• What you need to do:
Make an exact copy of all the entries, but do not reproduce the pictures.

==== Record set ====

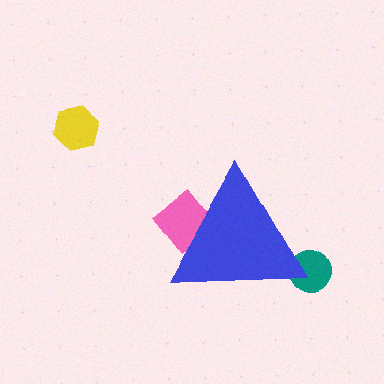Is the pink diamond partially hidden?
Yes, the pink diamond is partially hidden behind the blue triangle.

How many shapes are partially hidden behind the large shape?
2 shapes are partially hidden.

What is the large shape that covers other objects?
A blue triangle.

====

• Written reply:
Is the pink diamond partially hidden?
Yes, the pink diamond is partially hidden behind the blue triangle.

How many shapes are partially hidden behind the large shape?
2 shapes are partially hidden.

What is the large shape that covers other objects?
A blue triangle.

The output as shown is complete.